— Start EXTRACTED INFORMATION —

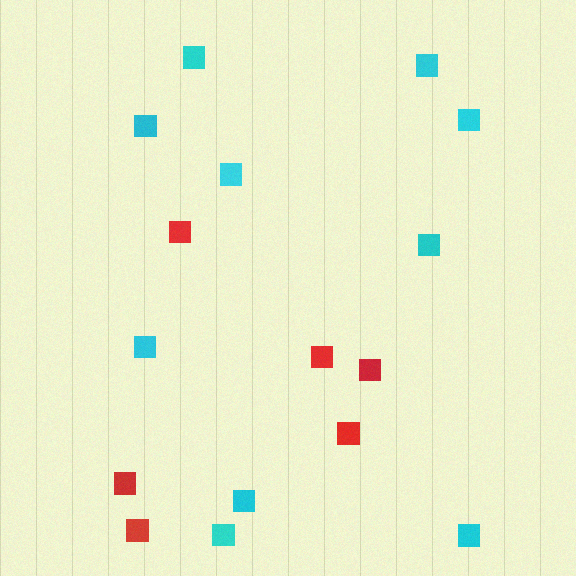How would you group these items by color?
There are 2 groups: one group of cyan squares (10) and one group of red squares (6).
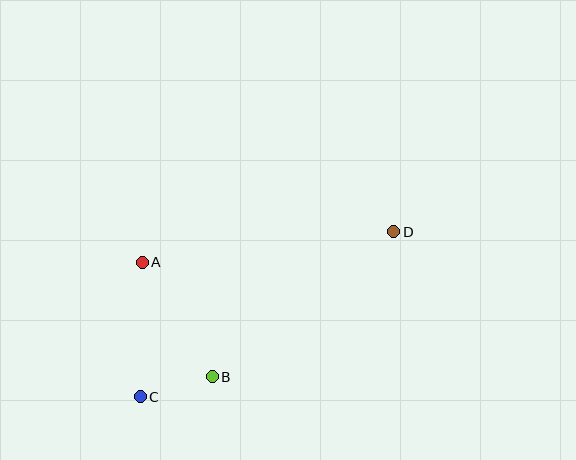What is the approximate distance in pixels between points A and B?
The distance between A and B is approximately 134 pixels.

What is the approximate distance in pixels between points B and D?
The distance between B and D is approximately 232 pixels.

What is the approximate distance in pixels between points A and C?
The distance between A and C is approximately 134 pixels.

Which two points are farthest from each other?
Points C and D are farthest from each other.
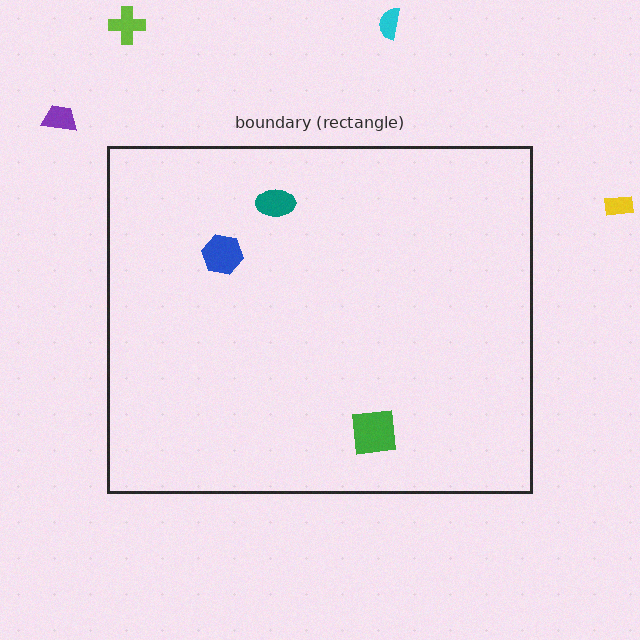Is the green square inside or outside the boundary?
Inside.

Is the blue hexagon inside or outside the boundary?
Inside.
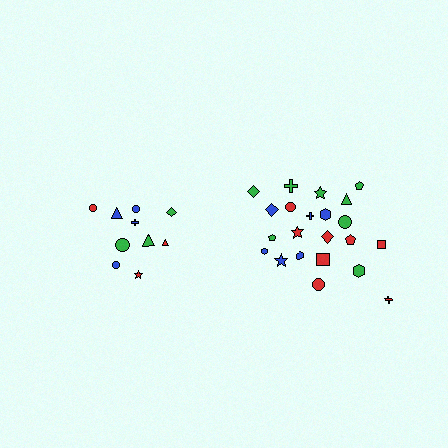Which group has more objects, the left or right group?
The right group.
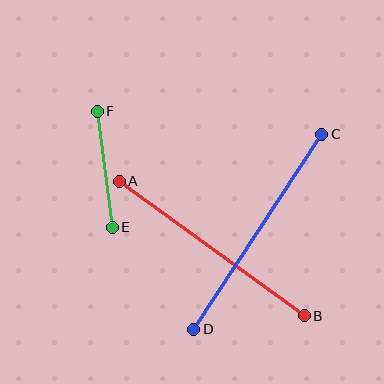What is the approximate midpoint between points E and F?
The midpoint is at approximately (105, 169) pixels.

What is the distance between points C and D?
The distance is approximately 233 pixels.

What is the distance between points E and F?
The distance is approximately 117 pixels.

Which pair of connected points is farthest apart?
Points C and D are farthest apart.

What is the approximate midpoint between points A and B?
The midpoint is at approximately (212, 248) pixels.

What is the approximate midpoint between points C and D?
The midpoint is at approximately (258, 232) pixels.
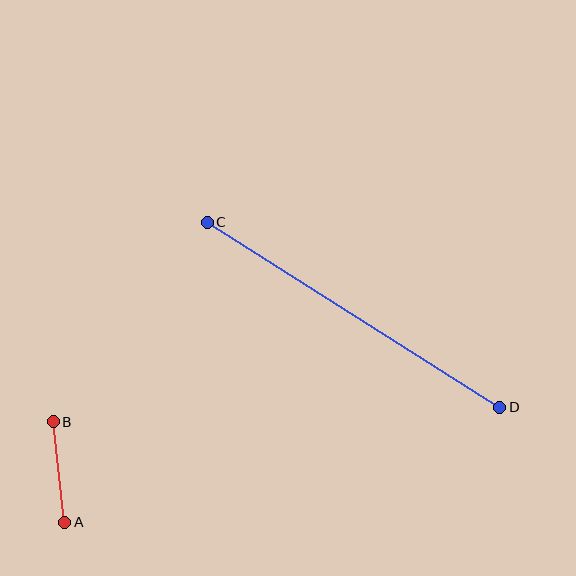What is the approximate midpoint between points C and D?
The midpoint is at approximately (354, 315) pixels.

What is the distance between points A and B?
The distance is approximately 101 pixels.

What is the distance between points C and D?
The distance is approximately 346 pixels.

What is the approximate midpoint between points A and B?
The midpoint is at approximately (59, 472) pixels.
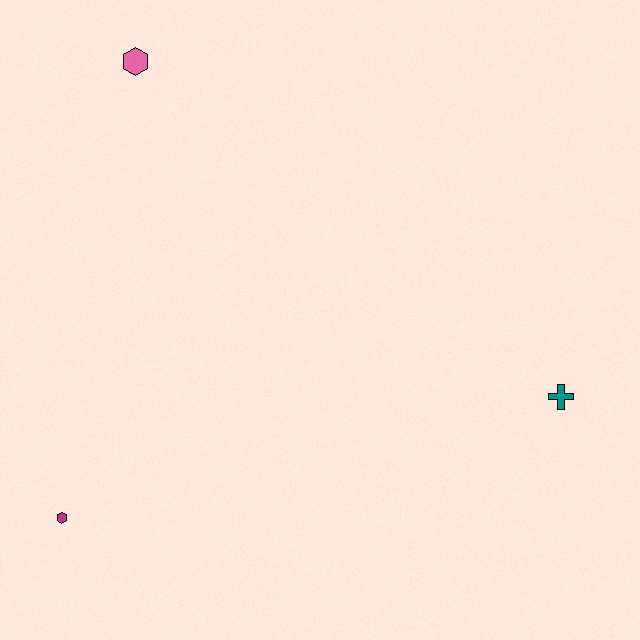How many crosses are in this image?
There is 1 cross.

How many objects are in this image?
There are 3 objects.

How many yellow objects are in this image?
There are no yellow objects.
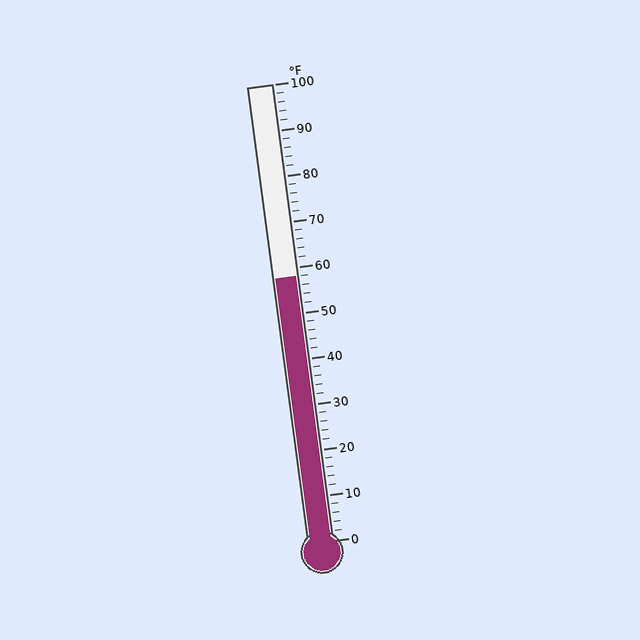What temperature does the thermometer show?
The thermometer shows approximately 58°F.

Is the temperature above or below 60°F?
The temperature is below 60°F.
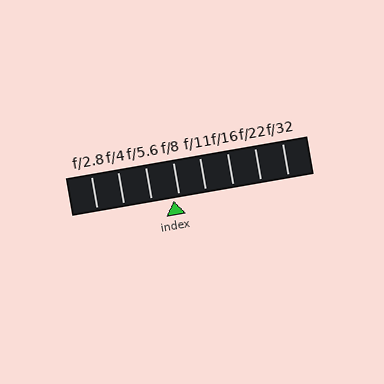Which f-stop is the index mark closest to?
The index mark is closest to f/8.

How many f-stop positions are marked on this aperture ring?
There are 8 f-stop positions marked.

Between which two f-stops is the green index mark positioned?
The index mark is between f/5.6 and f/8.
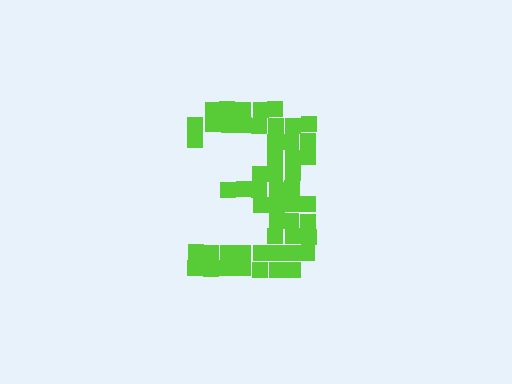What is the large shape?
The large shape is the digit 3.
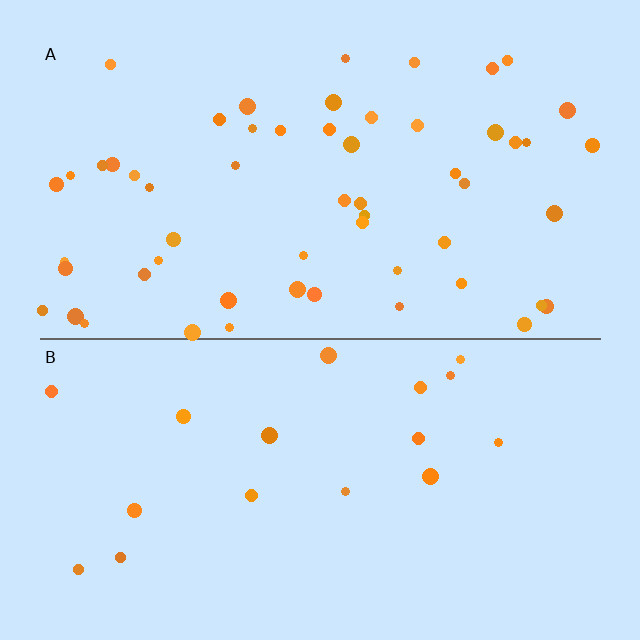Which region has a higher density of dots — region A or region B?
A (the top).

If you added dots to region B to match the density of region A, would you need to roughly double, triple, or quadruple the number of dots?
Approximately triple.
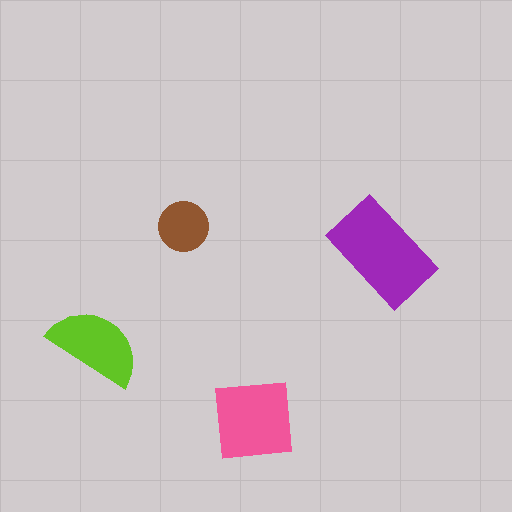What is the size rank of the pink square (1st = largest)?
2nd.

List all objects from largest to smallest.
The purple rectangle, the pink square, the lime semicircle, the brown circle.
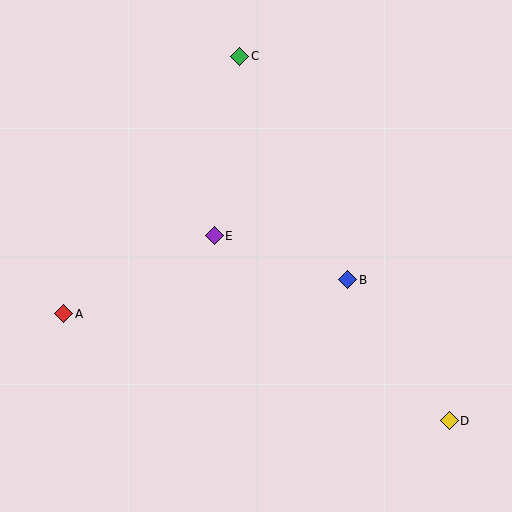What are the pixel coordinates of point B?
Point B is at (348, 280).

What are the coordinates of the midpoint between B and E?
The midpoint between B and E is at (281, 258).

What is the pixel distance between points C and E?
The distance between C and E is 181 pixels.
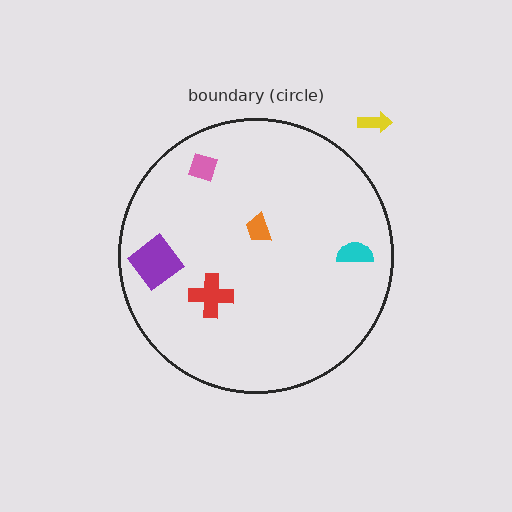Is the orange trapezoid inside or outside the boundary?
Inside.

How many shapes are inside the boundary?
5 inside, 1 outside.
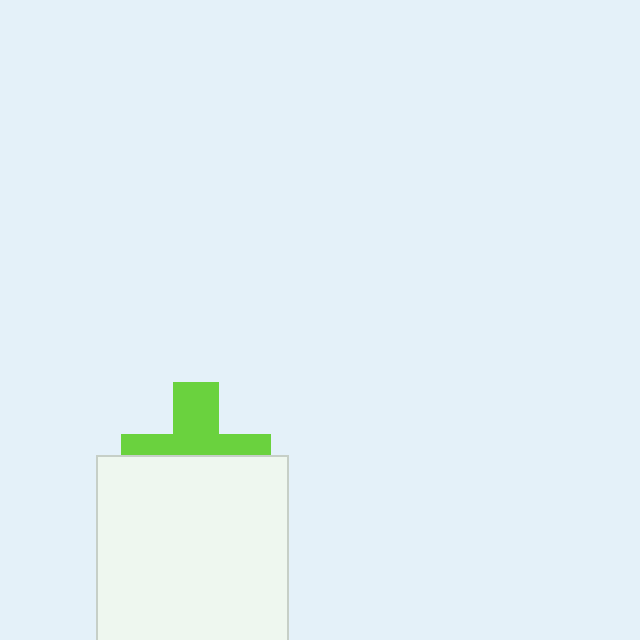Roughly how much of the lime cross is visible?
About half of it is visible (roughly 49%).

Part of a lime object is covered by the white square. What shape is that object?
It is a cross.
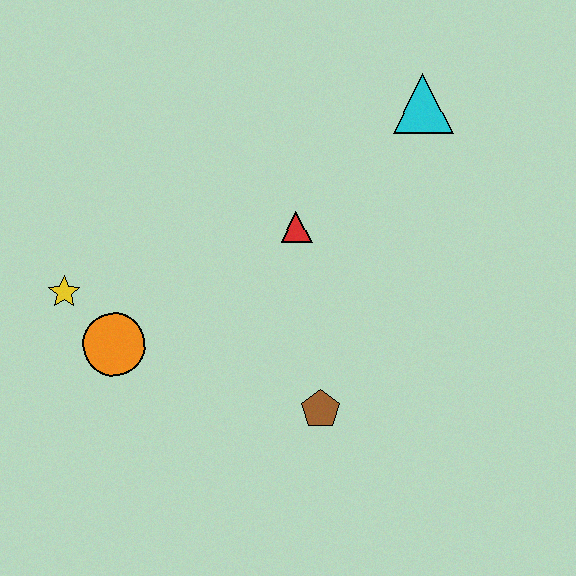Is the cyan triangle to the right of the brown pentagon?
Yes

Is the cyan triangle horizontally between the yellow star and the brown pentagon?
No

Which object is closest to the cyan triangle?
The red triangle is closest to the cyan triangle.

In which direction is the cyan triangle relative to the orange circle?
The cyan triangle is to the right of the orange circle.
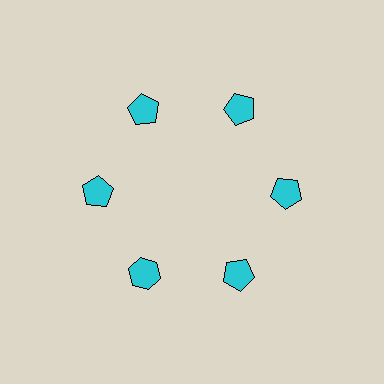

— End EXTRACTED INFORMATION —

### WRITTEN EXERCISE
Your copy should match the entries exactly, minus the pictures.

### CORRECT OUTPUT
How would you group these items by color?
There are 2 groups: one group of cyan squares (10) and one group of red squares (6).
What is the approximate distance in pixels between points A and B?
The distance between A and B is approximately 134 pixels.

What is the approximate distance in pixels between points B and D?
The distance between B and D is approximately 232 pixels.

What is the approximate distance in pixels between points A and C?
The distance between A and C is approximately 134 pixels.

Which two points are farthest from each other?
Points C and D are farthest from each other.
Is the green square inside or outside the boundary?
Inside.

Is the blue hexagon inside or outside the boundary?
Inside.
Which group has more objects, the left or right group?
The right group.
What is the approximate midpoint between points E and F?
The midpoint is at approximately (105, 169) pixels.

What is the distance between points C and D?
The distance is approximately 233 pixels.

What is the distance between points E and F?
The distance is approximately 117 pixels.

Which pair of connected points is farthest apart?
Points C and D are farthest apart.

What is the approximate midpoint between points A and B?
The midpoint is at approximately (212, 248) pixels.

What is the approximate midpoint between points C and D?
The midpoint is at approximately (258, 232) pixels.
What is the approximate midpoint between points C and D?
The midpoint is at approximately (354, 315) pixels.

What is the distance between points A and B?
The distance is approximately 101 pixels.

What is the distance between points C and D?
The distance is approximately 346 pixels.

What is the approximate midpoint between points A and B?
The midpoint is at approximately (59, 472) pixels.
How many crosses are in this image?
There is 1 cross.

How many objects are in this image?
There are 3 objects.

How many yellow objects are in this image?
There are no yellow objects.
What temperature does the thermometer show?
The thermometer shows approximately 58°F.

Is the temperature above or below 60°F?
The temperature is below 60°F.
Which f-stop is the index mark closest to?
The index mark is closest to f/8.

How many f-stop positions are marked on this aperture ring?
There are 8 f-stop positions marked.

Between which two f-stops is the green index mark positioned?
The index mark is between f/5.6 and f/8.
What is the large shape?
The large shape is the digit 3.
Which region has a higher density of dots — region A or region B?
A (the top).

If you added dots to region B to match the density of region A, would you need to roughly double, triple, or quadruple the number of dots?
Approximately triple.
What is the size rank of the pink square (1st = largest)?
2nd.

List all objects from largest to smallest.
The purple rectangle, the pink square, the lime semicircle, the brown circle.
What are the pixel coordinates of point B?
Point B is at (348, 280).

What are the coordinates of the midpoint between B and E?
The midpoint between B and E is at (281, 258).

What is the pixel distance between points C and E?
The distance between C and E is 181 pixels.
Is the orange trapezoid inside or outside the boundary?
Inside.

How many shapes are inside the boundary?
5 inside, 1 outside.
Roughly how much of the lime cross is visible?
About half of it is visible (roughly 49%).

Part of a lime object is covered by the white square. What shape is that object?
It is a cross.
Is the cyan triangle to the right of the brown pentagon?
Yes

Is the cyan triangle horizontally between the yellow star and the brown pentagon?
No

Which object is closest to the cyan triangle?
The red triangle is closest to the cyan triangle.

In which direction is the cyan triangle relative to the orange circle?
The cyan triangle is to the right of the orange circle.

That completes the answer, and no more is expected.